# [Extracted material]

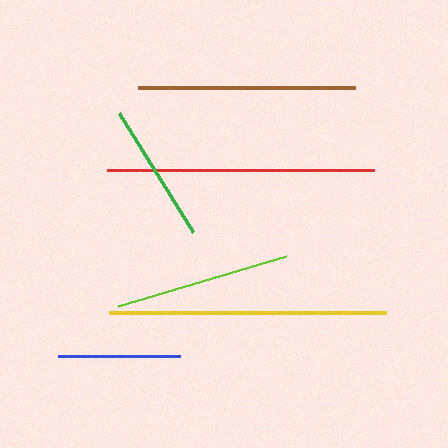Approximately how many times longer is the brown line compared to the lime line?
The brown line is approximately 1.2 times the length of the lime line.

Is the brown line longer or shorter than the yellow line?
The yellow line is longer than the brown line.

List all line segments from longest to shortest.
From longest to shortest: yellow and red (about equal), brown, lime, green, blue.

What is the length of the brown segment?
The brown segment is approximately 217 pixels long.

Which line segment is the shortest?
The blue line is the shortest at approximately 122 pixels.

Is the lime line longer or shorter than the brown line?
The brown line is longer than the lime line.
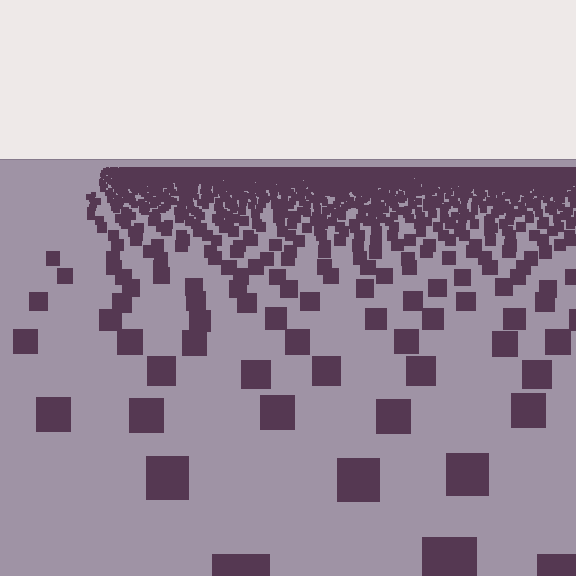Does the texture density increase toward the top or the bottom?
Density increases toward the top.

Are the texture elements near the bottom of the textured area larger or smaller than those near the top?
Larger. Near the bottom, elements are closer to the viewer and appear at a bigger on-screen size.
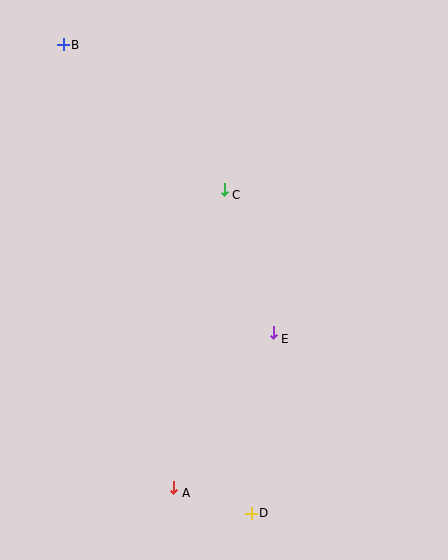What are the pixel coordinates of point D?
Point D is at (251, 513).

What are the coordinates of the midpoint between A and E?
The midpoint between A and E is at (223, 416).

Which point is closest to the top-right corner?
Point C is closest to the top-right corner.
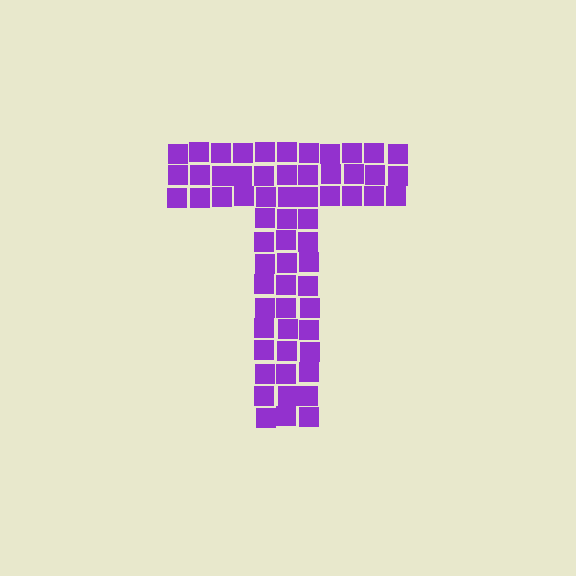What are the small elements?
The small elements are squares.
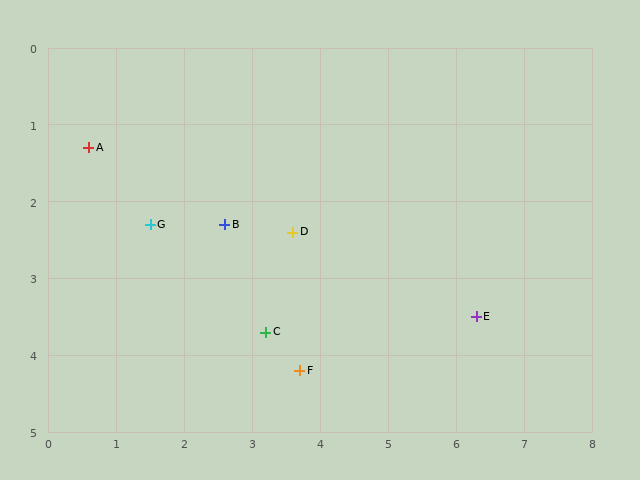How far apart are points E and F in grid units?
Points E and F are about 2.7 grid units apart.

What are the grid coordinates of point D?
Point D is at approximately (3.6, 2.4).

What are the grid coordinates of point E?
Point E is at approximately (6.3, 3.5).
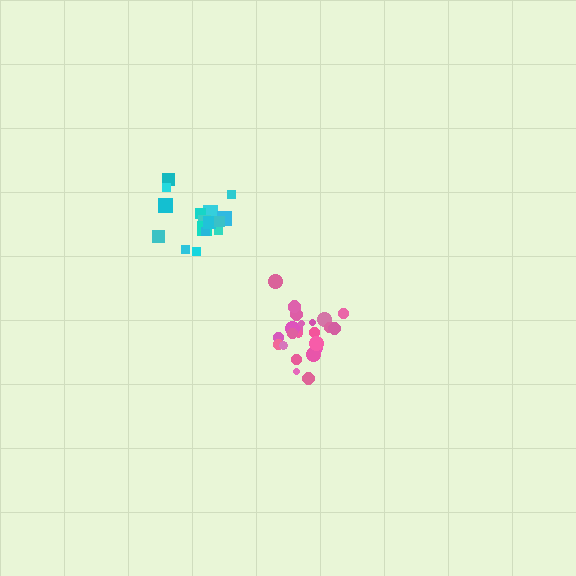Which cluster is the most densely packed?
Pink.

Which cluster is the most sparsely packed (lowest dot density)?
Cyan.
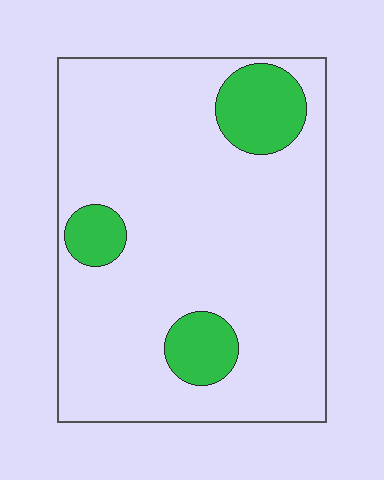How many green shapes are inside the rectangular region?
3.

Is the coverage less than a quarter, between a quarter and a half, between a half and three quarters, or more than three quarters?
Less than a quarter.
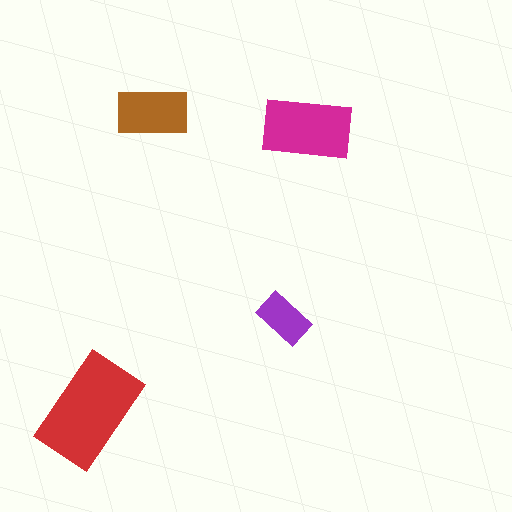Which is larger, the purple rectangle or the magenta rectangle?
The magenta one.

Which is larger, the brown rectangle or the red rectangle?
The red one.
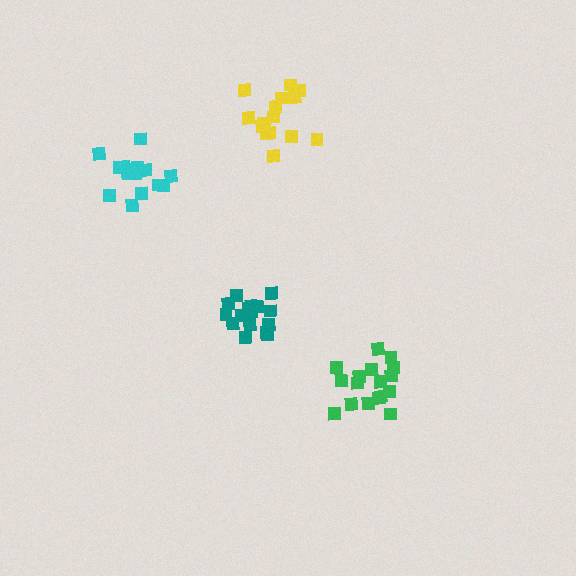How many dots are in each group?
Group 1: 16 dots, Group 2: 18 dots, Group 3: 15 dots, Group 4: 16 dots (65 total).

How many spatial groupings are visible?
There are 4 spatial groupings.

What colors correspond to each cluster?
The clusters are colored: teal, green, yellow, cyan.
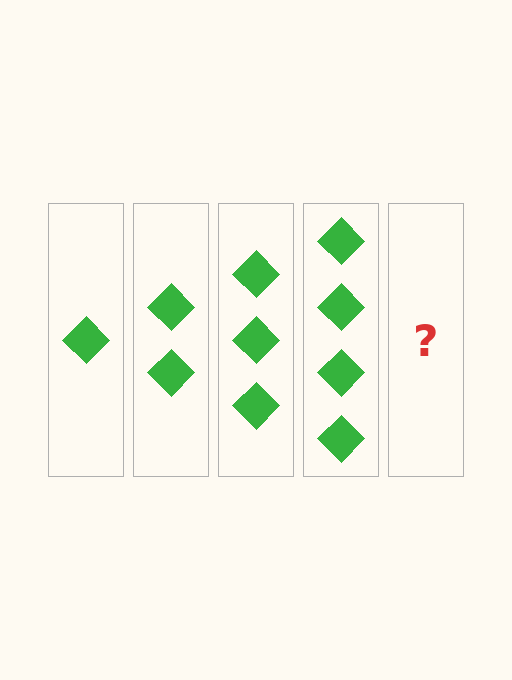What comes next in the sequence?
The next element should be 5 diamonds.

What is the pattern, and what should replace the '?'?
The pattern is that each step adds one more diamond. The '?' should be 5 diamonds.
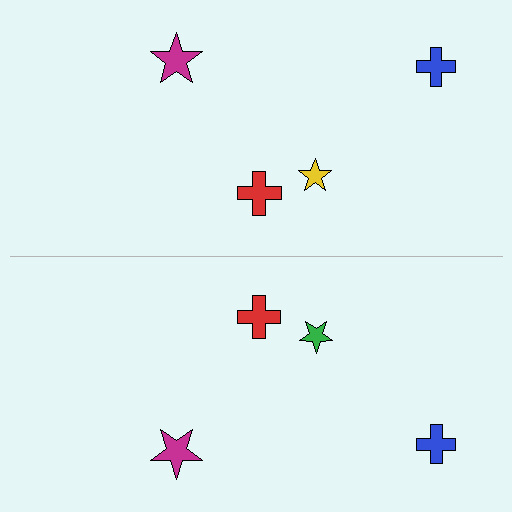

# [Aim]
Retype every record above exactly as written, but leave out the pictures.

# [Result]
Approximately how many times longer is the brown line compared to the lime line?
The brown line is approximately 1.2 times the length of the lime line.

Is the brown line longer or shorter than the yellow line?
The yellow line is longer than the brown line.

List all line segments from longest to shortest.
From longest to shortest: yellow and red (about equal), brown, lime, green, blue.

What is the length of the brown segment?
The brown segment is approximately 217 pixels long.

Which line segment is the shortest?
The blue line is the shortest at approximately 122 pixels.

Is the lime line longer or shorter than the brown line?
The brown line is longer than the lime line.
Does the texture density increase toward the top or the bottom?
Density increases toward the top.

Are the texture elements near the bottom of the textured area larger or smaller than those near the top?
Larger. Near the bottom, elements are closer to the viewer and appear at a bigger on-screen size.
What are the pixel coordinates of point D?
Point D is at (251, 513).

What are the coordinates of the midpoint between A and E?
The midpoint between A and E is at (223, 416).

Which point is closest to the top-right corner?
Point C is closest to the top-right corner.
What are the small elements?
The small elements are squares.
How far apart are points E and F in grid units?
Points E and F are about 2.7 grid units apart.

What are the grid coordinates of point D?
Point D is at approximately (3.6, 2.4).

What are the grid coordinates of point E?
Point E is at approximately (6.3, 3.5).
Which cluster is the most densely packed?
Pink.

Which cluster is the most sparsely packed (lowest dot density)?
Cyan.
How many green shapes are inside the rectangular region?
3.

Is the coverage less than a quarter, between a quarter and a half, between a half and three quarters, or more than three quarters?
Less than a quarter.
Which is larger, the purple rectangle or the magenta rectangle?
The magenta one.

Which is larger, the brown rectangle or the red rectangle?
The red one.
How many dots are in each group?
Group 1: 16 dots, Group 2: 18 dots, Group 3: 15 dots, Group 4: 16 dots (65 total).

How many spatial groupings are visible?
There are 4 spatial groupings.

What colors correspond to each cluster?
The clusters are colored: teal, green, yellow, cyan.
What comes next in the sequence?
The next element should be 5 diamonds.

What is the pattern, and what should replace the '?'?
The pattern is that each step adds one more diamond. The '?' should be 5 diamonds.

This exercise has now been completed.